INSTRUCTIONS FOR THE TASK:
Pictures are excluded from this exercise. Transcribe exactly the lines from the one containing "What shapes are in the center region?" through the last line of the listing.

[A run of records]
*****

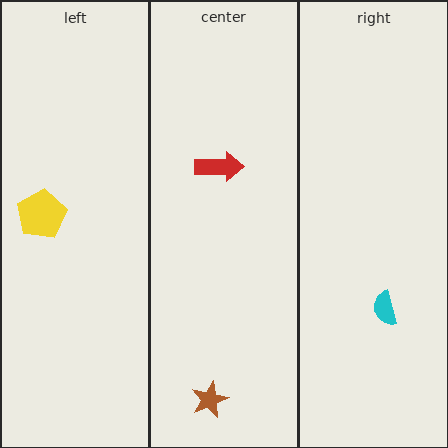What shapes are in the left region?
The yellow pentagon.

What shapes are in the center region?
The red arrow, the brown star.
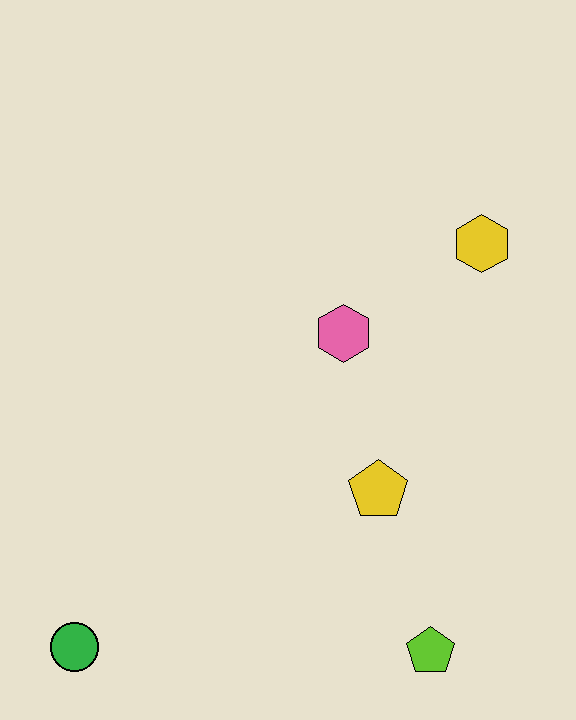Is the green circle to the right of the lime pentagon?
No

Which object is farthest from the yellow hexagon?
The green circle is farthest from the yellow hexagon.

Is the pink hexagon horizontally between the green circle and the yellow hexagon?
Yes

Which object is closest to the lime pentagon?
The yellow pentagon is closest to the lime pentagon.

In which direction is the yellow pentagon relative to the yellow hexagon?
The yellow pentagon is below the yellow hexagon.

*****

TASK ANSWER:
What shapes are in the center region?
The red arrow, the brown star.
Is the green circle to the right of the lime pentagon?
No

Which object is farthest from the yellow hexagon?
The green circle is farthest from the yellow hexagon.

Is the pink hexagon horizontally between the green circle and the yellow hexagon?
Yes

Which object is closest to the lime pentagon?
The yellow pentagon is closest to the lime pentagon.

In which direction is the yellow pentagon relative to the yellow hexagon?
The yellow pentagon is below the yellow hexagon.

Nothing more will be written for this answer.